* [DATA FOR THE TASK]:

↓

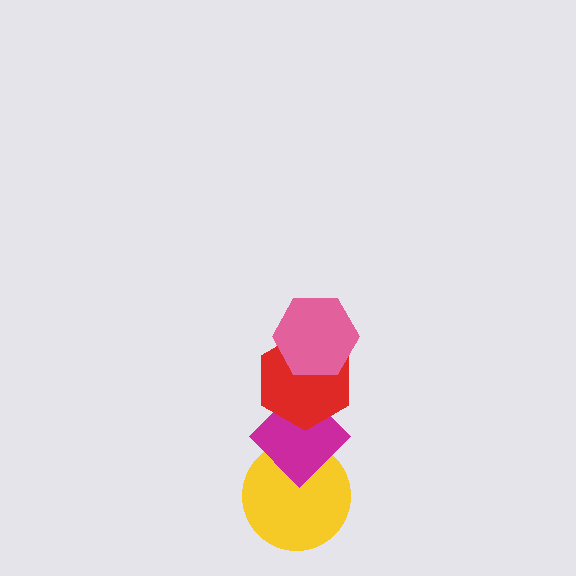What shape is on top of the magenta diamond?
The red hexagon is on top of the magenta diamond.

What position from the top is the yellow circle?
The yellow circle is 4th from the top.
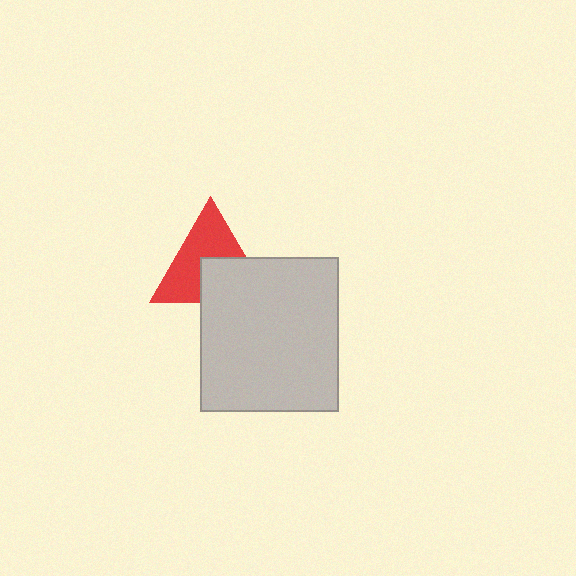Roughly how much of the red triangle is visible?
About half of it is visible (roughly 59%).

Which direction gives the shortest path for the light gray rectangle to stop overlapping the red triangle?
Moving down gives the shortest separation.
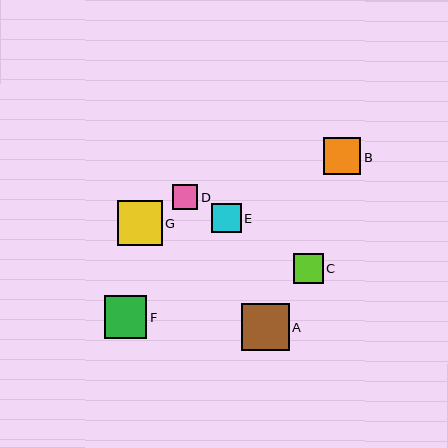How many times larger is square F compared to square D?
Square F is approximately 1.6 times the size of square D.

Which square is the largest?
Square A is the largest with a size of approximately 48 pixels.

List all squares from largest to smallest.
From largest to smallest: A, G, F, B, C, E, D.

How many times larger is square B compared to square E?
Square B is approximately 1.3 times the size of square E.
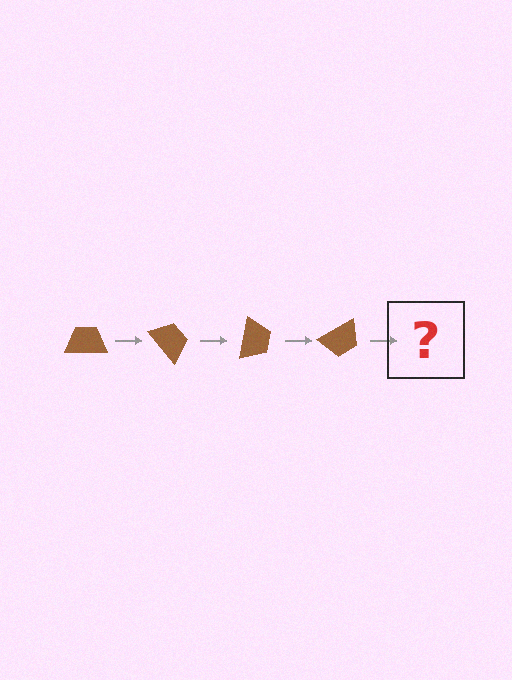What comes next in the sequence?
The next element should be a brown trapezoid rotated 200 degrees clockwise.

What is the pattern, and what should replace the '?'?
The pattern is that the trapezoid rotates 50 degrees clockwise each step. The '?' should be a brown trapezoid rotated 200 degrees clockwise.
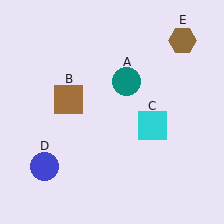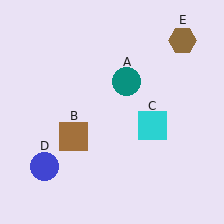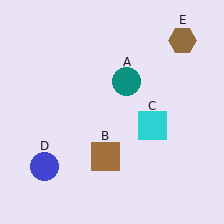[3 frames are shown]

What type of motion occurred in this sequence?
The brown square (object B) rotated counterclockwise around the center of the scene.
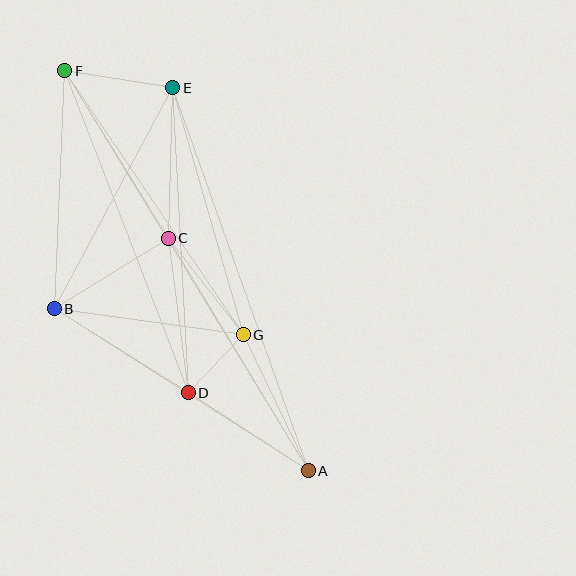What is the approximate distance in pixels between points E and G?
The distance between E and G is approximately 257 pixels.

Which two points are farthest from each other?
Points A and F are farthest from each other.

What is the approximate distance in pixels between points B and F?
The distance between B and F is approximately 238 pixels.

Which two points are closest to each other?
Points D and G are closest to each other.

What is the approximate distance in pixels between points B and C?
The distance between B and C is approximately 134 pixels.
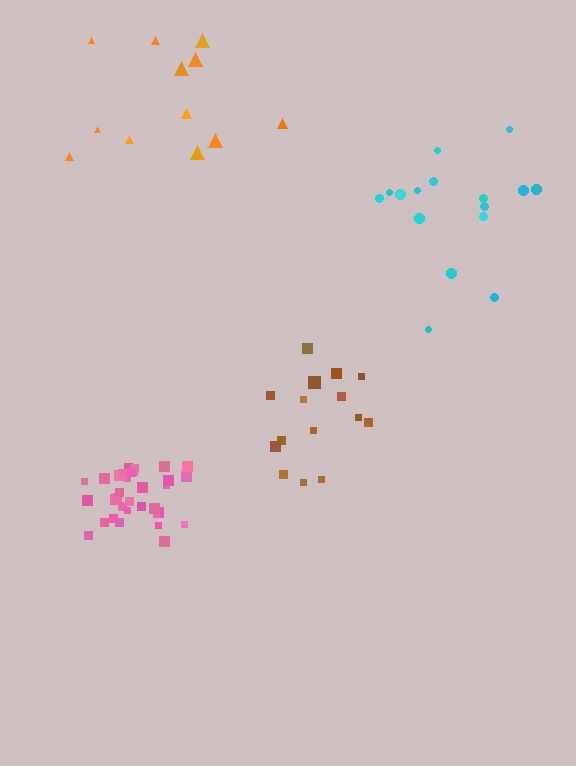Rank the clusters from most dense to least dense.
pink, brown, cyan, orange.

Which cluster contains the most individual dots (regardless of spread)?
Pink (33).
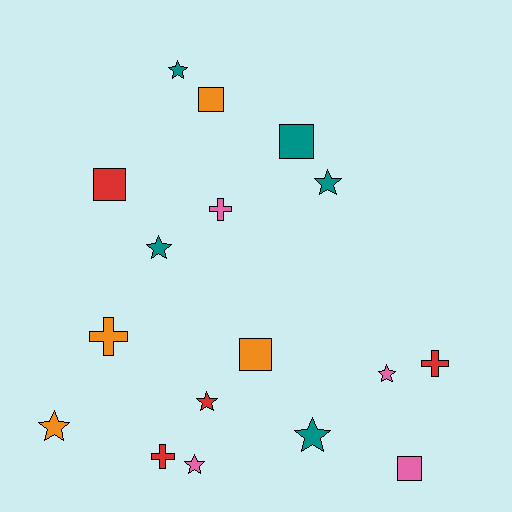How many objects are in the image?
There are 17 objects.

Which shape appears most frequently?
Star, with 8 objects.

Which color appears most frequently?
Teal, with 5 objects.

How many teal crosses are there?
There are no teal crosses.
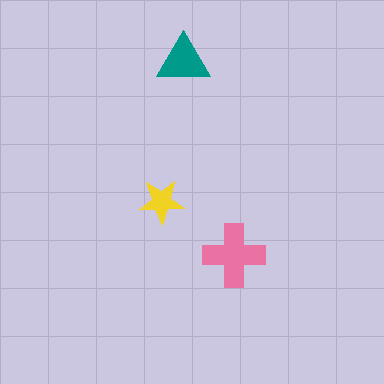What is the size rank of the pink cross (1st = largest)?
1st.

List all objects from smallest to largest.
The yellow star, the teal triangle, the pink cross.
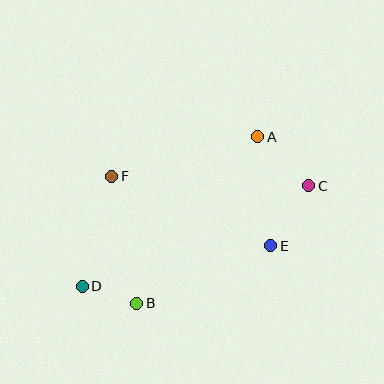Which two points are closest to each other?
Points B and D are closest to each other.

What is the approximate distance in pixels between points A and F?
The distance between A and F is approximately 151 pixels.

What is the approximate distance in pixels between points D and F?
The distance between D and F is approximately 114 pixels.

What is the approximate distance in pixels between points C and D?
The distance between C and D is approximately 248 pixels.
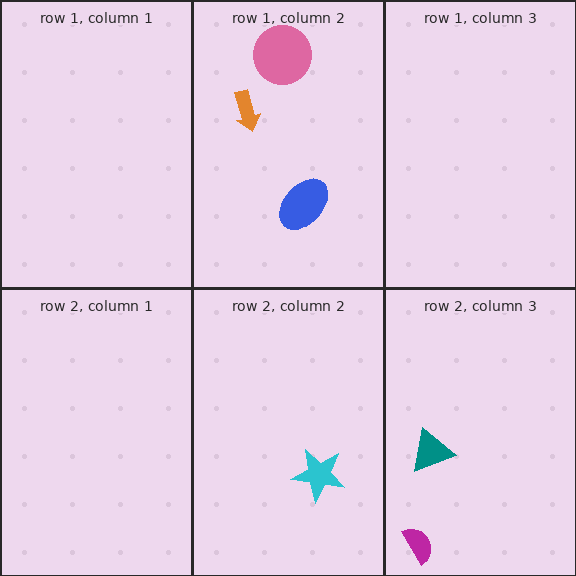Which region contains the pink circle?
The row 1, column 2 region.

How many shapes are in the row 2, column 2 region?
1.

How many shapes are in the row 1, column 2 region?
3.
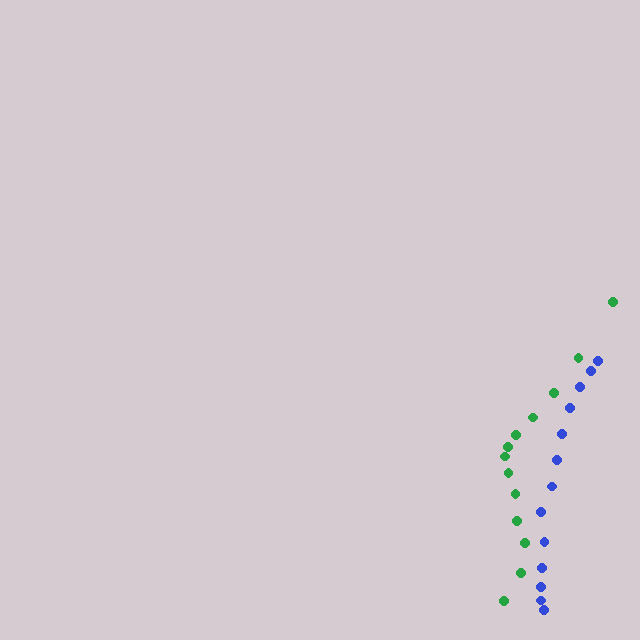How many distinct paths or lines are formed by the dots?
There are 2 distinct paths.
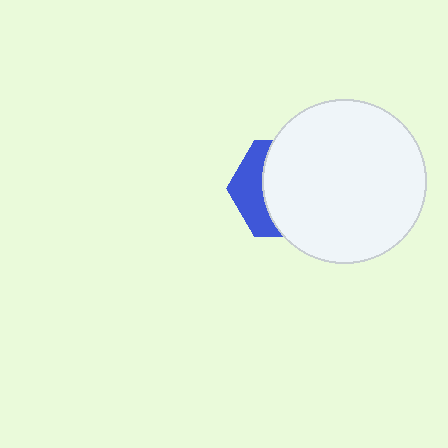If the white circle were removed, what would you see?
You would see the complete blue hexagon.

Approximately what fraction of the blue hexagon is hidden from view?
Roughly 67% of the blue hexagon is hidden behind the white circle.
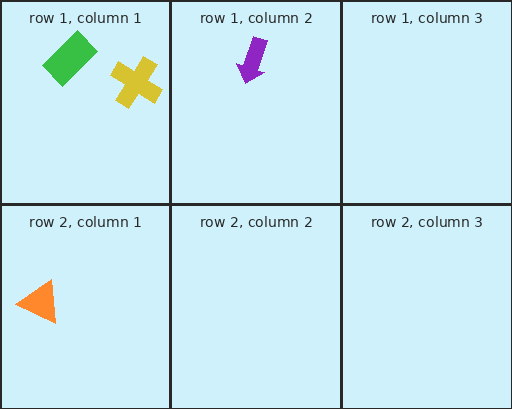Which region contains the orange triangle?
The row 2, column 1 region.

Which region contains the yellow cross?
The row 1, column 1 region.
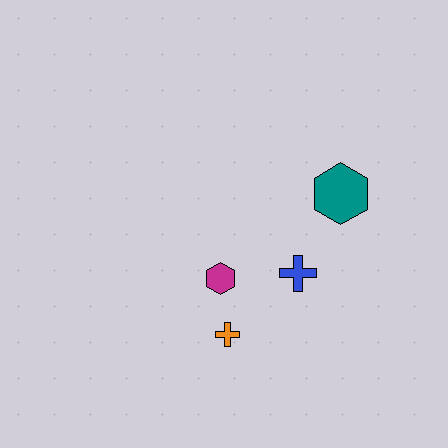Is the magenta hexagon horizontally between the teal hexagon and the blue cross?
No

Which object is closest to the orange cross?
The magenta hexagon is closest to the orange cross.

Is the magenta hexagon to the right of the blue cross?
No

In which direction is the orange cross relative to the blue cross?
The orange cross is to the left of the blue cross.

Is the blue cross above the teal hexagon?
No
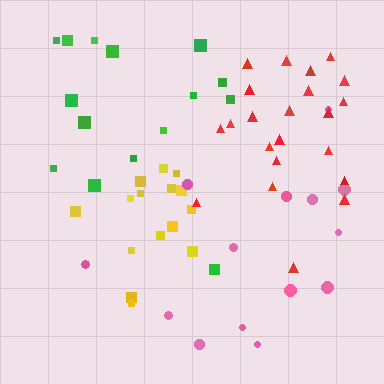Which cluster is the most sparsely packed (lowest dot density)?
Pink.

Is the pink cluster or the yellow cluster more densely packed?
Yellow.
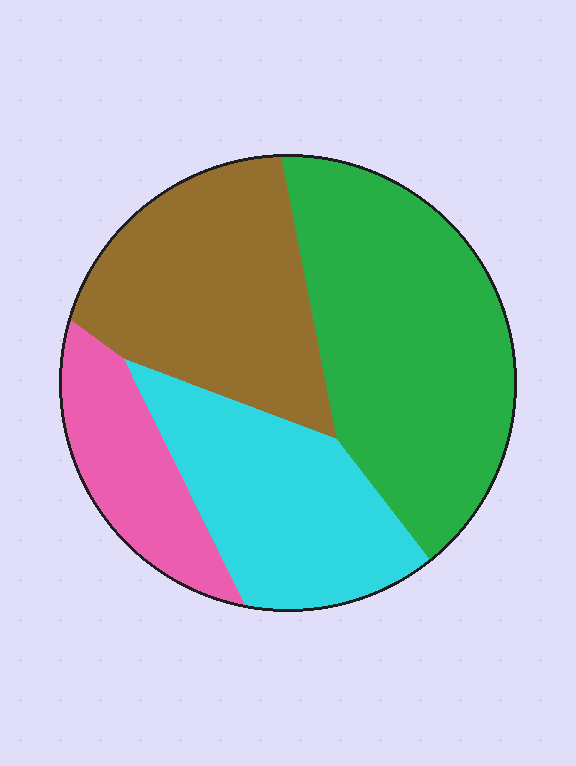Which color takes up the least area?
Pink, at roughly 15%.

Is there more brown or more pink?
Brown.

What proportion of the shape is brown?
Brown covers 27% of the shape.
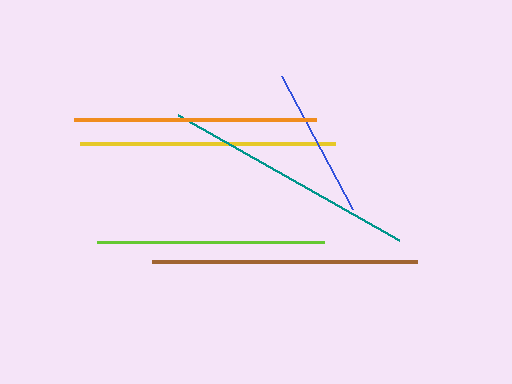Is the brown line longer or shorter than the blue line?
The brown line is longer than the blue line.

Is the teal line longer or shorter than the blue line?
The teal line is longer than the blue line.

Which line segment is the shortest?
The blue line is the shortest at approximately 150 pixels.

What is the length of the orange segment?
The orange segment is approximately 242 pixels long.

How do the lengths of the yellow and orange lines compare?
The yellow and orange lines are approximately the same length.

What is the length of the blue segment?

↑

* [TO DO]: Restate the entire listing word for word, excluding pictures.

* [EXERCISE RESULT]:
What shape is on top of the magenta diamond?
The red hexagon is on top of the magenta diamond.

What position from the top is the yellow circle?
The yellow circle is 4th from the top.
Roughly how much of the red triangle is visible?
About half of it is visible (roughly 59%).

Which direction gives the shortest path for the light gray rectangle to stop overlapping the red triangle?
Moving down gives the shortest separation.
How many times larger is square F compared to square D?
Square F is approximately 1.6 times the size of square D.

Which square is the largest?
Square A is the largest with a size of approximately 48 pixels.

List all squares from largest to smallest.
From largest to smallest: A, G, F, B, C, E, D.

How many times larger is square B compared to square E?
Square B is approximately 1.3 times the size of square E.
What comes next in the sequence?
The next element should be a brown trapezoid rotated 200 degrees clockwise.

What is the pattern, and what should replace the '?'?
The pattern is that the trapezoid rotates 50 degrees clockwise each step. The '?' should be a brown trapezoid rotated 200 degrees clockwise.
[3 frames are shown]

What type of motion occurred in this sequence?
The brown square (object B) rotated counterclockwise around the center of the scene.
What is the approximate distance in pixels between points E and G?
The distance between E and G is approximately 257 pixels.

Which two points are farthest from each other?
Points A and F are farthest from each other.

What is the approximate distance in pixels between points B and F?
The distance between B and F is approximately 238 pixels.

Which two points are closest to each other?
Points D and G are closest to each other.

What is the approximate distance in pixels between points B and C?
The distance between B and C is approximately 134 pixels.
Rank the clusters from most dense to least dense.
pink, brown, cyan, orange.

Which cluster contains the most individual dots (regardless of spread)?
Pink (33).
How many objects are in the image?
There are 17 objects.

Which shape appears most frequently?
Star, with 8 objects.

Which color appears most frequently?
Teal, with 5 objects.

How many teal crosses are there?
There are no teal crosses.
What is the size rank of the pink cross (1st = largest)?
1st.

List all objects from smallest to largest.
The yellow star, the teal triangle, the pink cross.
Which two points are closest to each other?
Points B and D are closest to each other.

What is the approximate distance in pixels between points A and F?
The distance between A and F is approximately 151 pixels.

What is the approximate distance in pixels between points D and F?
The distance between D and F is approximately 114 pixels.

What is the approximate distance in pixels between points C and D?
The distance between C and D is approximately 248 pixels.
Which region contains the pink circle?
The row 1, column 2 region.

How many shapes are in the row 2, column 2 region?
1.

How many shapes are in the row 1, column 2 region?
3.
How many distinct paths or lines are formed by the dots?
There are 2 distinct paths.
If the white circle were removed, what would you see?
You would see the complete blue hexagon.

Approximately what fraction of the blue hexagon is hidden from view?
Roughly 67% of the blue hexagon is hidden behind the white circle.
Which region contains the orange triangle?
The row 2, column 1 region.

Which region contains the yellow cross?
The row 1, column 1 region.
Is the magenta hexagon horizontally between the teal hexagon and the blue cross?
No

Which object is closest to the orange cross?
The magenta hexagon is closest to the orange cross.

Is the magenta hexagon to the right of the blue cross?
No

In which direction is the orange cross relative to the blue cross?
The orange cross is to the left of the blue cross.

Is the blue cross above the teal hexagon?
No
Which cluster is the most sparsely packed (lowest dot density)?
Pink.

Is the pink cluster or the yellow cluster more densely packed?
Yellow.
Which color takes up the least area?
Pink, at roughly 15%.

Is there more brown or more pink?
Brown.

What proportion of the shape is brown?
Brown covers 27% of the shape.
Is the brown line longer or shorter than the blue line?
The brown line is longer than the blue line.

Is the teal line longer or shorter than the blue line?
The teal line is longer than the blue line.

Which line segment is the shortest?
The blue line is the shortest at approximately 150 pixels.

What is the length of the orange segment?
The orange segment is approximately 242 pixels long.

How do the lengths of the yellow and orange lines compare?
The yellow and orange lines are approximately the same length.

What is the length of the blue segment?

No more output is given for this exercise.